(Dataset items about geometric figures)
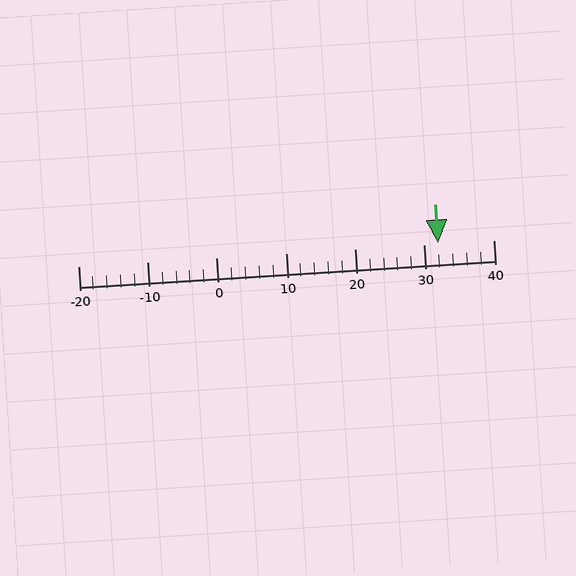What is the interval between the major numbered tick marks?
The major tick marks are spaced 10 units apart.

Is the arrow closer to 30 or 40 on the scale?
The arrow is closer to 30.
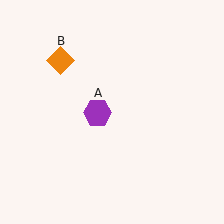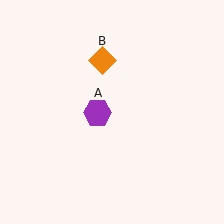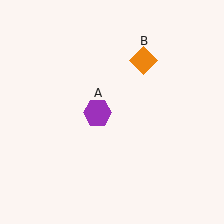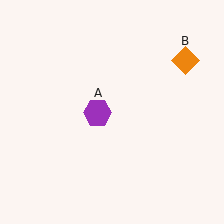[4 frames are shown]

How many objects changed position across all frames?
1 object changed position: orange diamond (object B).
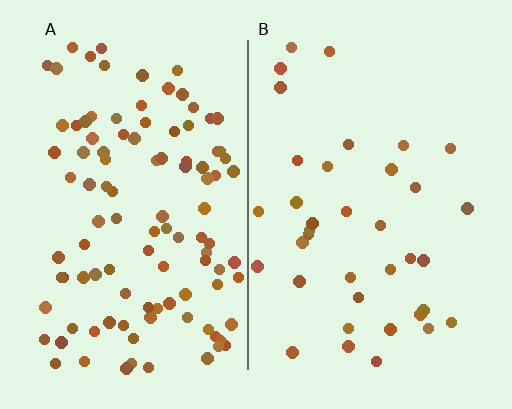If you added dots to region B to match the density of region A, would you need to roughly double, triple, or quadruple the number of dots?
Approximately triple.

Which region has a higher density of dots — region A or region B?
A (the left).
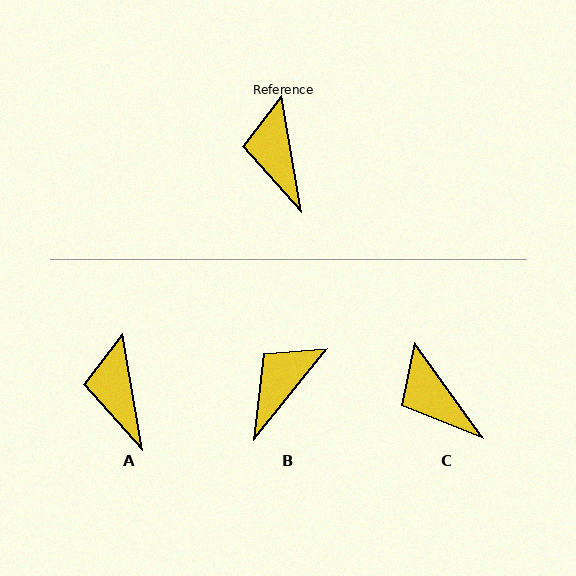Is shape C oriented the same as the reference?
No, it is off by about 26 degrees.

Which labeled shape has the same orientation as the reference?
A.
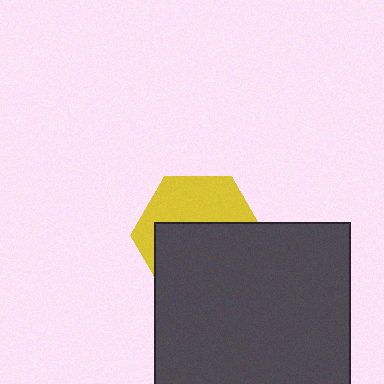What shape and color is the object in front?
The object in front is a dark gray square.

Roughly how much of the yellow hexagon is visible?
A small part of it is visible (roughly 42%).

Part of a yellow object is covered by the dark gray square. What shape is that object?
It is a hexagon.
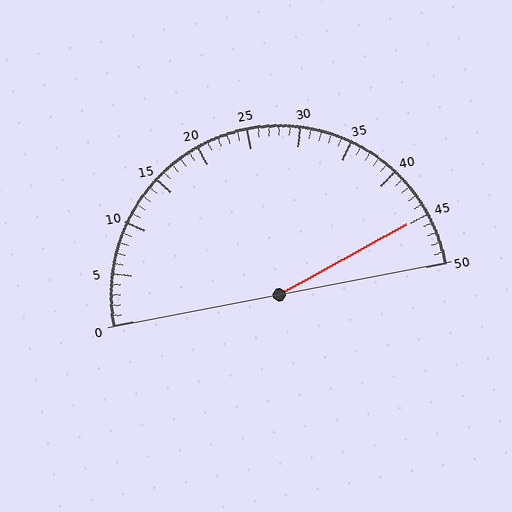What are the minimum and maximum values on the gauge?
The gauge ranges from 0 to 50.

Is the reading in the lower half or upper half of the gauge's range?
The reading is in the upper half of the range (0 to 50).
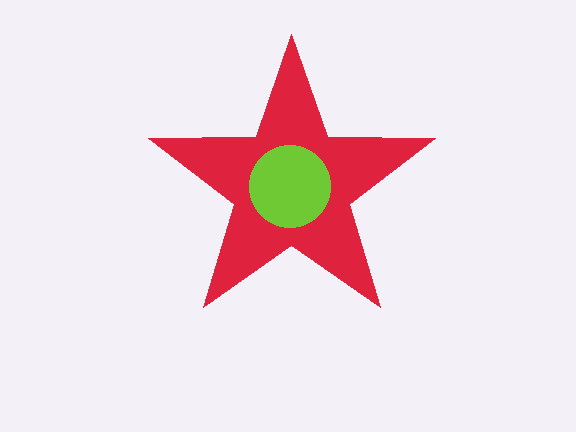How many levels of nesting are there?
2.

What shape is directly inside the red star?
The lime circle.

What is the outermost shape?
The red star.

* [Instructions for the task]: Take the line containing "How many levels of nesting are there?" as the first line and the last line of the data above as the final one, and output exactly the lines between them, inclusive, with no pictures.

* [The output]:
How many levels of nesting are there?
2.

What shape is directly inside the red star?
The lime circle.

What is the outermost shape?
The red star.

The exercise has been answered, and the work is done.